**Problem details**
Output the lines exactly, from the one where "[4 frames are shown]" appears through the one where "Which objects stayed" appears. Images are left out.

**Extracted information**
---------------

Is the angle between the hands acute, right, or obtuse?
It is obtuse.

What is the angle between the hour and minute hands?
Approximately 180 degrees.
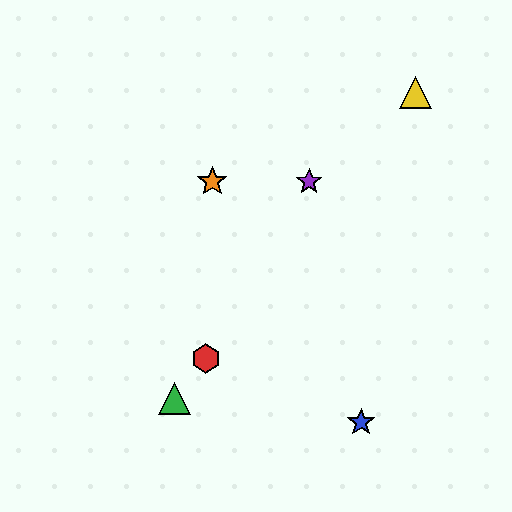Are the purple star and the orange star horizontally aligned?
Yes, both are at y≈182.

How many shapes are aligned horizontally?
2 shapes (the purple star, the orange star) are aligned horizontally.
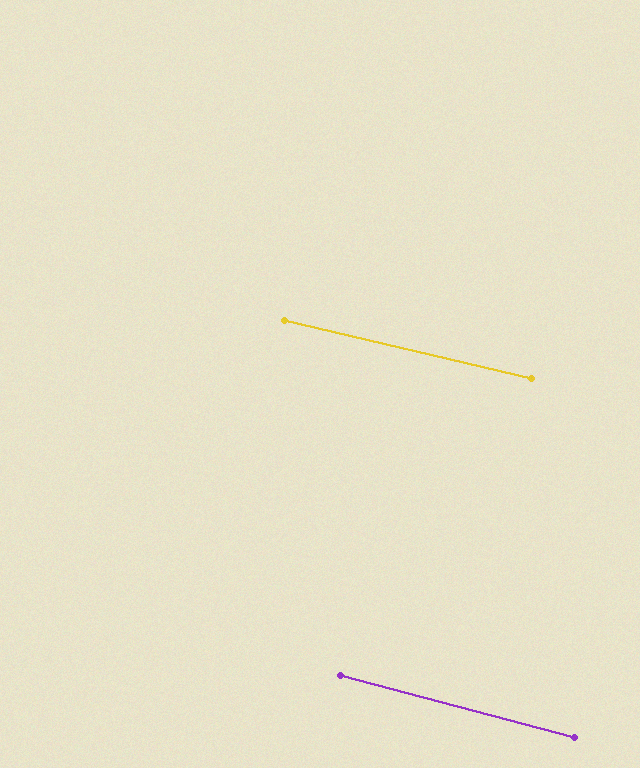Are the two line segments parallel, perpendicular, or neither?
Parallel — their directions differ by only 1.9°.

---------------

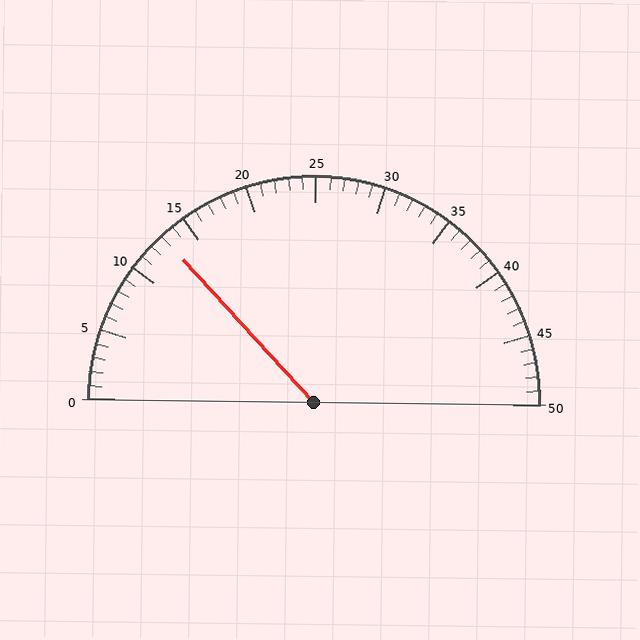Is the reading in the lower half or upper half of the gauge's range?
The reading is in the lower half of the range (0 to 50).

---------------

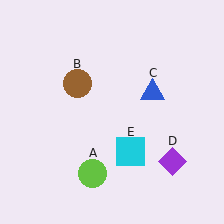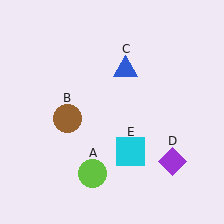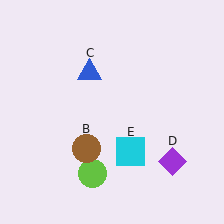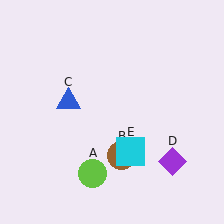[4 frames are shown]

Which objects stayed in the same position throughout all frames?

---------------

**Exercise output**
[4 frames are shown]

Which objects stayed in the same position throughout all frames?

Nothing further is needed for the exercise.